Data records —
:::

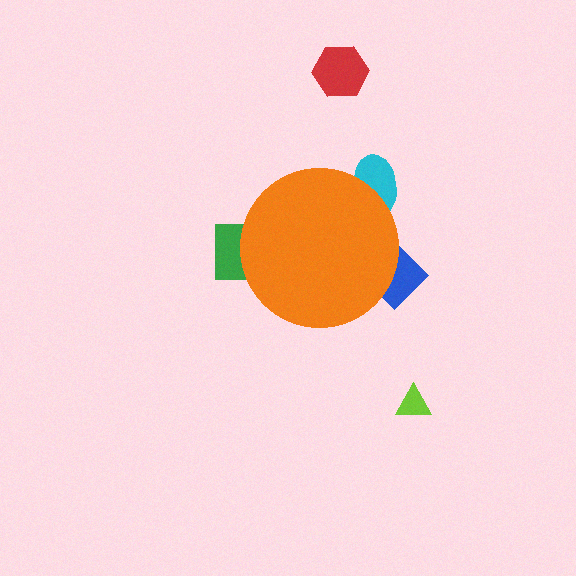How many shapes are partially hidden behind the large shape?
3 shapes are partially hidden.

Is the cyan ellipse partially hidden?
Yes, the cyan ellipse is partially hidden behind the orange circle.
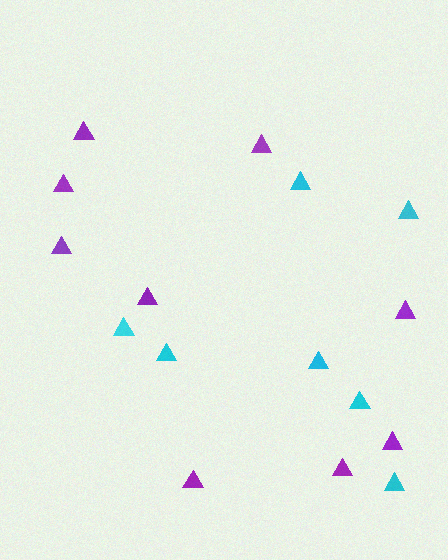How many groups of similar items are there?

:::

DO THIS — Copy everything in the records above except the pictures, exactly as written.

EXERCISE RESULT —
How many shapes are partially hidden behind the large shape?
3 shapes are partially hidden.

Is the cyan ellipse partially hidden?
Yes, the cyan ellipse is partially hidden behind the orange circle.
How many groups of similar items are there?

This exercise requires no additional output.